Basic figure question records
....................

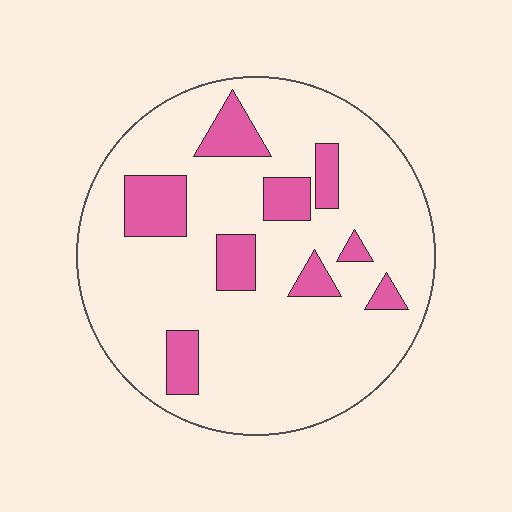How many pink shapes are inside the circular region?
9.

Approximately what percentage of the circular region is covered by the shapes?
Approximately 15%.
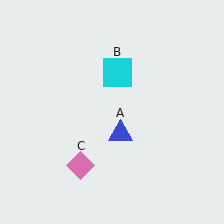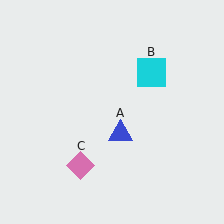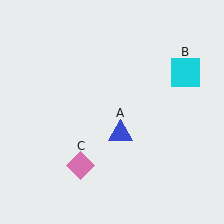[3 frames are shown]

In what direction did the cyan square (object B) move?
The cyan square (object B) moved right.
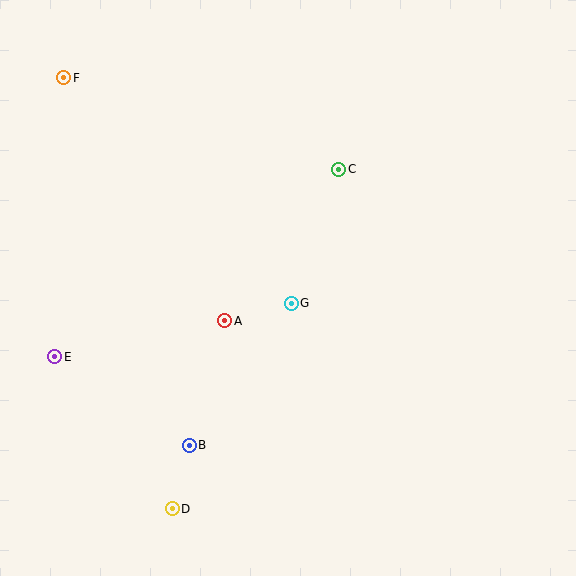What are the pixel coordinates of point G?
Point G is at (291, 303).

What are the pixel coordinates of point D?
Point D is at (172, 509).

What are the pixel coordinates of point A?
Point A is at (225, 321).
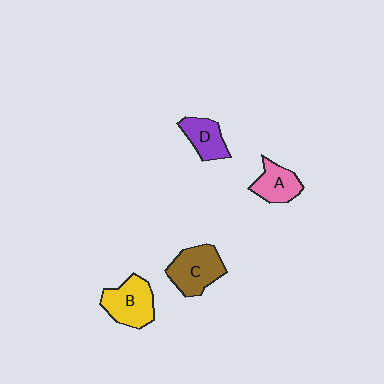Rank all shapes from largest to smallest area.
From largest to smallest: C (brown), B (yellow), A (pink), D (purple).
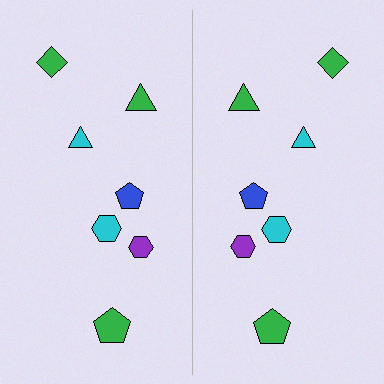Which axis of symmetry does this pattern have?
The pattern has a vertical axis of symmetry running through the center of the image.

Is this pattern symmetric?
Yes, this pattern has bilateral (reflection) symmetry.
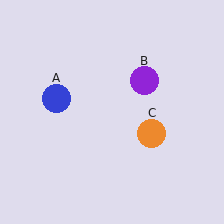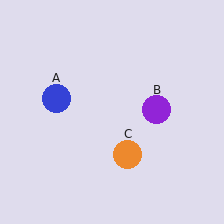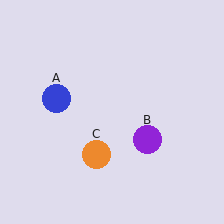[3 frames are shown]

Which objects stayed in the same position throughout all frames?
Blue circle (object A) remained stationary.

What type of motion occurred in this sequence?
The purple circle (object B), orange circle (object C) rotated clockwise around the center of the scene.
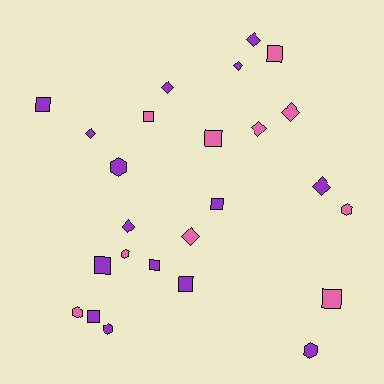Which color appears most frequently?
Purple, with 15 objects.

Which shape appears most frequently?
Square, with 10 objects.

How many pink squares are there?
There are 4 pink squares.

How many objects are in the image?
There are 25 objects.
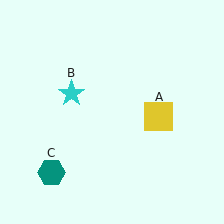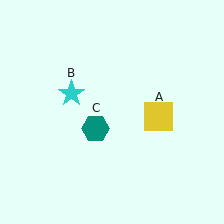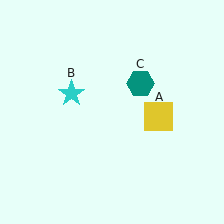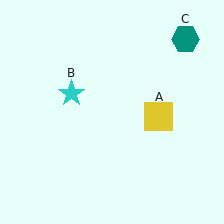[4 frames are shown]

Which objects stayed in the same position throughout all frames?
Yellow square (object A) and cyan star (object B) remained stationary.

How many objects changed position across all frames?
1 object changed position: teal hexagon (object C).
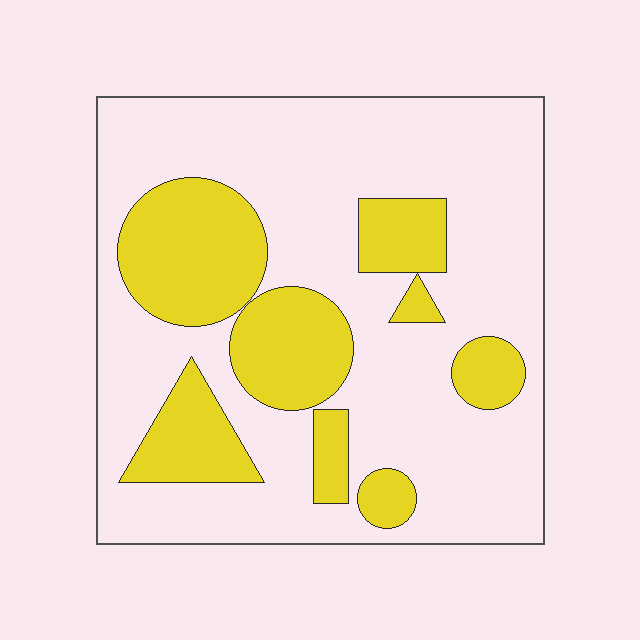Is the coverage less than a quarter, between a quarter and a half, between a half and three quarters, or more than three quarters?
Between a quarter and a half.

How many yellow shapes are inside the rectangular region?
8.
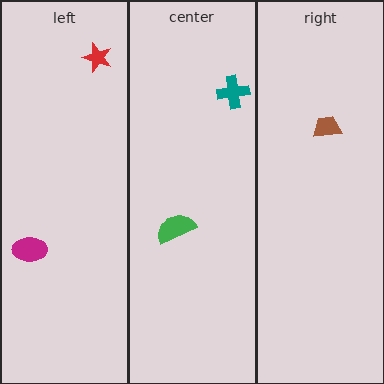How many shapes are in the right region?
1.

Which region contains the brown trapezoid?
The right region.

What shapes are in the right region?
The brown trapezoid.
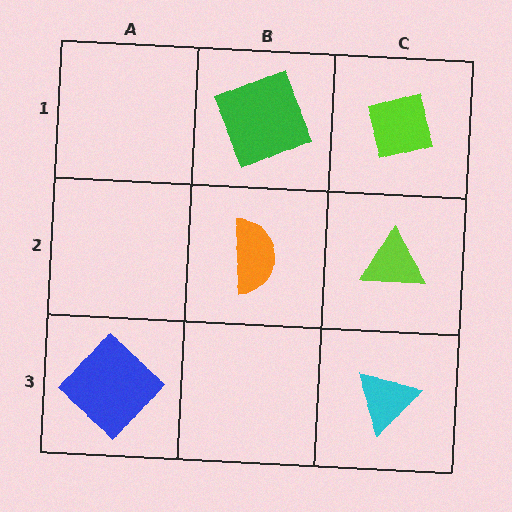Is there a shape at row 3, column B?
No, that cell is empty.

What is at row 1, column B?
A green square.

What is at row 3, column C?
A cyan triangle.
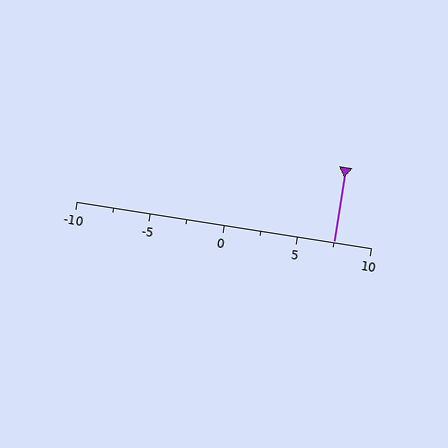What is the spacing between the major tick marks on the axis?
The major ticks are spaced 5 apart.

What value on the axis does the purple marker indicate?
The marker indicates approximately 7.5.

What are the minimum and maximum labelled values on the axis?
The axis runs from -10 to 10.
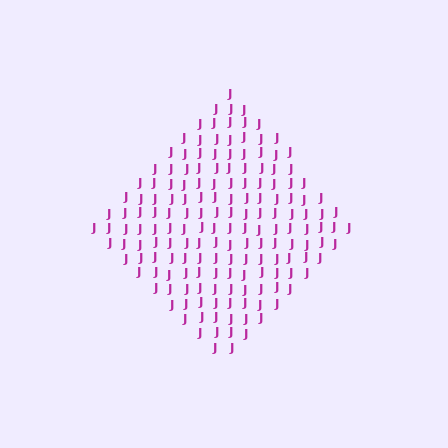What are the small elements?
The small elements are letter J's.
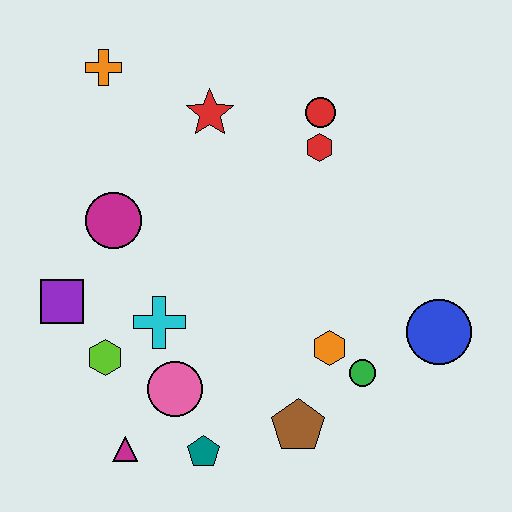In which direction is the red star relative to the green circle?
The red star is above the green circle.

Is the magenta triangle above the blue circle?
No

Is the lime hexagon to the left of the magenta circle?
Yes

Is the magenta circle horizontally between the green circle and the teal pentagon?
No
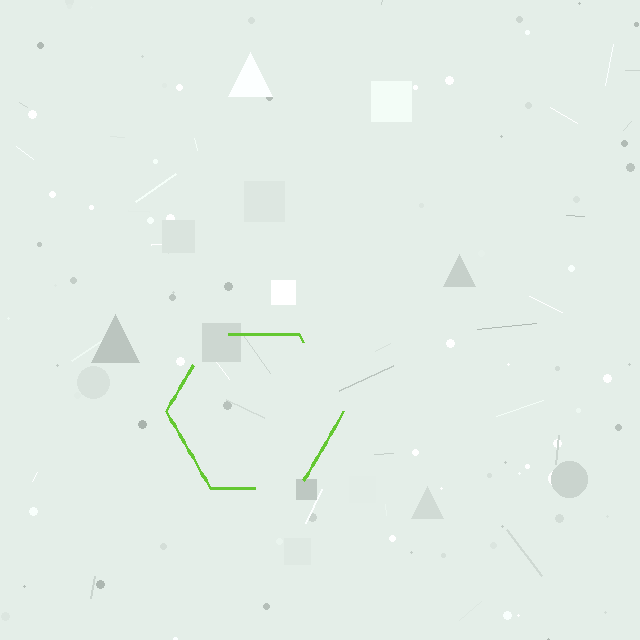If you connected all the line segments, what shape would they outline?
They would outline a hexagon.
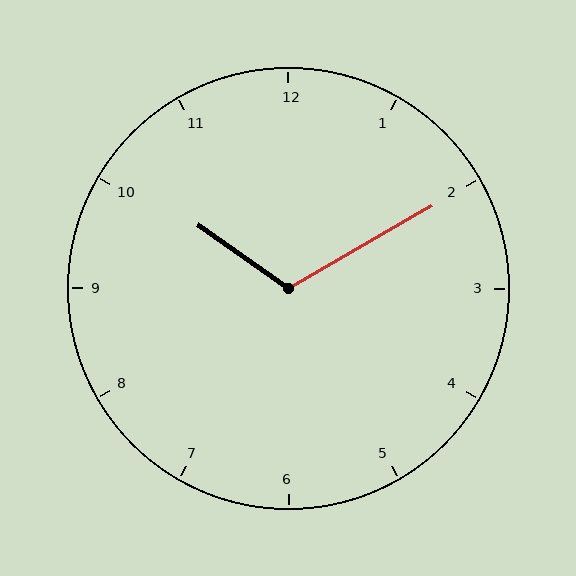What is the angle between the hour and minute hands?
Approximately 115 degrees.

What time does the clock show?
10:10.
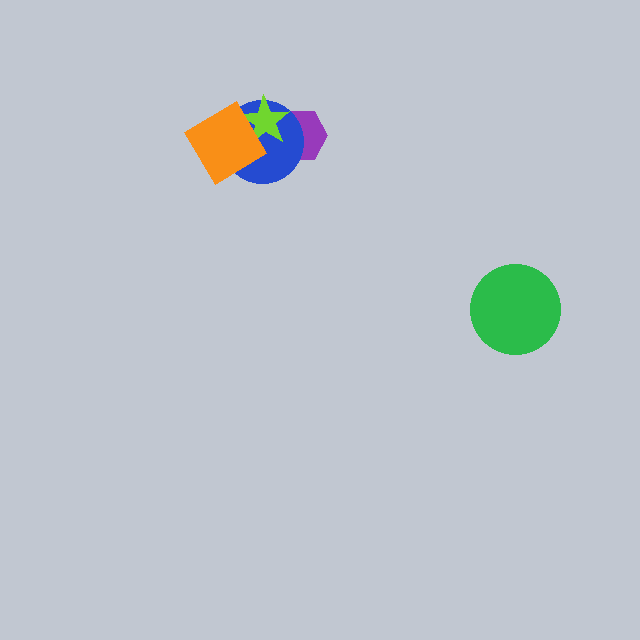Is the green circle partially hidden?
No, no other shape covers it.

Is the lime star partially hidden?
Yes, it is partially covered by another shape.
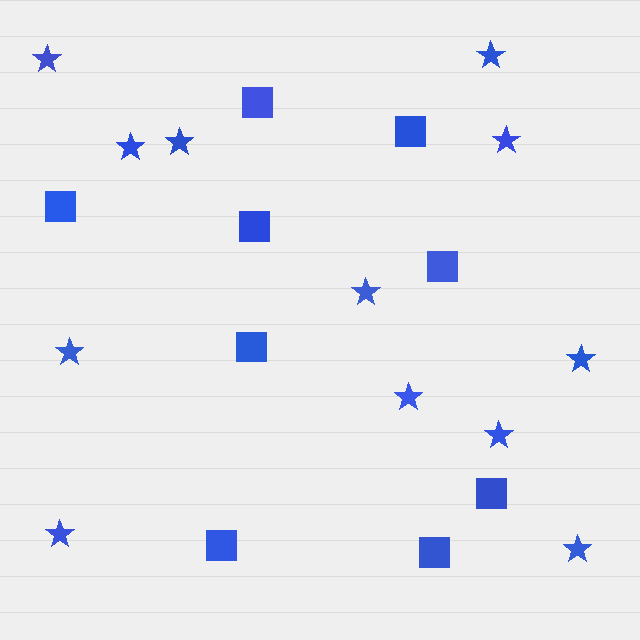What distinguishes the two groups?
There are 2 groups: one group of squares (9) and one group of stars (12).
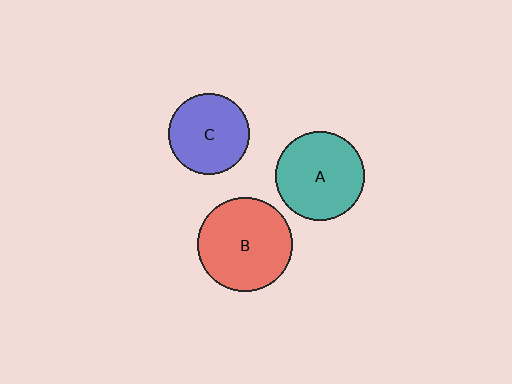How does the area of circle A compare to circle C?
Approximately 1.2 times.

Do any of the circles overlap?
No, none of the circles overlap.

....................

REQUIREMENT: Transcribe all of the material exactly, leaving out whatever pictures it contains.

CORRECT ANSWER:
How many pink shapes are inside the circular region?
9.

Approximately what percentage of the circular region is covered by the shapes?
Approximately 15%.
[3 frames are shown]

In what direction did the cyan square (object B) move?
The cyan square (object B) moved right.
What are the pixel coordinates of point G?
Point G is at (291, 303).

What are the pixel coordinates of point D?
Point D is at (172, 509).

What are the pixel coordinates of point A?
Point A is at (225, 321).
Rank all shapes from largest to smallest area.
From largest to smallest: C (brown), B (yellow), A (pink), D (purple).
Which axis of symmetry does this pattern have?
The pattern has a vertical axis of symmetry running through the center of the image.

Is this pattern symmetric?
Yes, this pattern has bilateral (reflection) symmetry.
[3 frames are shown]

Which objects stayed in the same position throughout all frames?
Blue circle (object A) remained stationary.

What type of motion occurred in this sequence?
The purple circle (object B), orange circle (object C) rotated clockwise around the center of the scene.
Which color appears most frequently?
Purple, with 15 objects.

Which shape appears most frequently?
Square, with 10 objects.

How many pink squares are there?
There are 4 pink squares.

How many objects are in the image?
There are 25 objects.
[4 frames are shown]

Which objects stayed in the same position throughout all frames?
Yellow square (object A) and cyan star (object B) remained stationary.

How many objects changed position across all frames?
1 object changed position: teal hexagon (object C).
Is the coverage less than a quarter, between a quarter and a half, between a half and three quarters, or more than three quarters?
Between a quarter and a half.

How many yellow shapes are inside the rectangular region?
8.
How many shapes are in the right region?
1.

Which region contains the brown trapezoid?
The right region.

What shapes are in the right region?
The brown trapezoid.
Is there a shape at row 3, column B?
No, that cell is empty.

What is at row 1, column B?
A green square.

What is at row 3, column C?
A cyan triangle.
What is the spacing between the major tick marks on the axis?
The major ticks are spaced 5 apart.

What value on the axis does the purple marker indicate?
The marker indicates approximately 7.5.

What are the minimum and maximum labelled values on the axis?
The axis runs from -10 to 10.
What are the small elements?
The small elements are letter J's.
In which direction is the red star relative to the green circle?
The red star is above the green circle.

Is the magenta triangle above the blue circle?
No

Is the lime hexagon to the left of the magenta circle?
Yes

Is the magenta circle horizontally between the green circle and the teal pentagon?
No
If you connected all the line segments, what shape would they outline?
They would outline a hexagon.
What is the angle between the hour and minute hands?
Approximately 115 degrees.

What time does the clock show?
10:10.
Is the green circle partially hidden?
No, no other shape covers it.

Is the lime star partially hidden?
Yes, it is partially covered by another shape.
What distinguishes the two groups?
There are 2 groups: one group of squares (9) and one group of stars (12).
How does the area of circle A compare to circle C?
Approximately 1.2 times.

Do any of the circles overlap?
No, none of the circles overlap.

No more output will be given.